§ **Entries supplied**
[START]

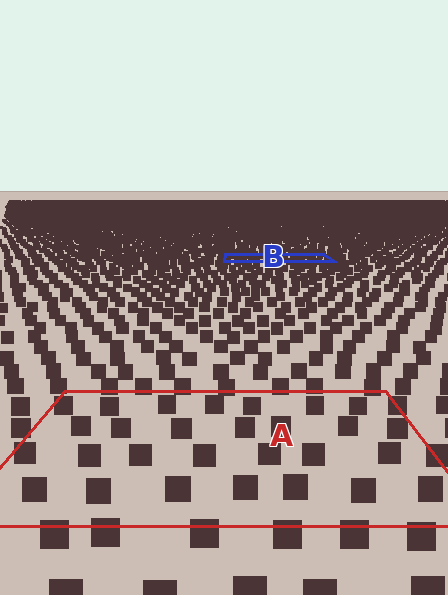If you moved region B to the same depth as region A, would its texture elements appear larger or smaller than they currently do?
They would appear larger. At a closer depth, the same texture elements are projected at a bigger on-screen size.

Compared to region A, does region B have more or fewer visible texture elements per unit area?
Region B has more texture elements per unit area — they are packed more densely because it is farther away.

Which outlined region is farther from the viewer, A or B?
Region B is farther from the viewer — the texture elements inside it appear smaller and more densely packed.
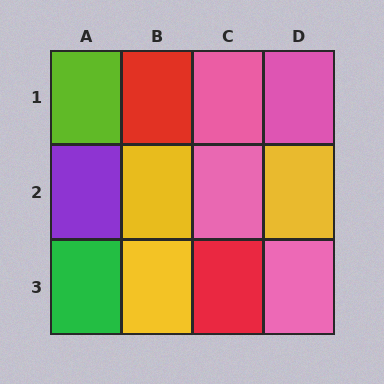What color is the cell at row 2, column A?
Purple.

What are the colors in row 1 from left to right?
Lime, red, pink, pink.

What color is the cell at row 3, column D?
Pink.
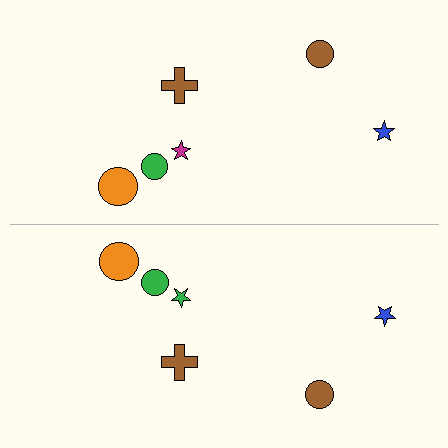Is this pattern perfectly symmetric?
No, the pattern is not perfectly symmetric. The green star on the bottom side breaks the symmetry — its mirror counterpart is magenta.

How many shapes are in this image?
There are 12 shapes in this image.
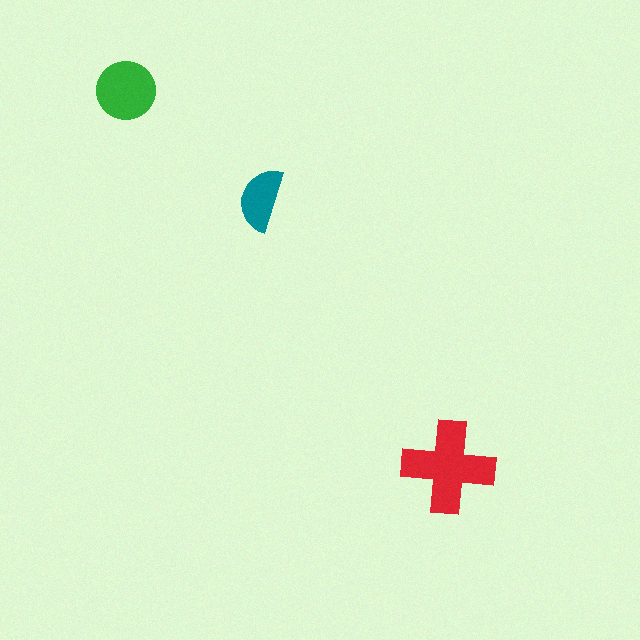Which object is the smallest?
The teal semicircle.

[END]

§ **What is expected**
Please write out the material from the line containing "What are the" to its final line, both inclusive, exactly as it appears; pictures are not part of the copy.

§ **Exercise answer**
What are the colors in row 1 from left to right?
Lime, red, pink, pink.

What color is the cell at row 3, column D?
Pink.
Is this pattern perfectly symmetric?
No, the pattern is not perfectly symmetric. The green star on the bottom side breaks the symmetry — its mirror counterpart is magenta.

How many shapes are in this image?
There are 12 shapes in this image.
Which object is the smallest?
The teal semicircle.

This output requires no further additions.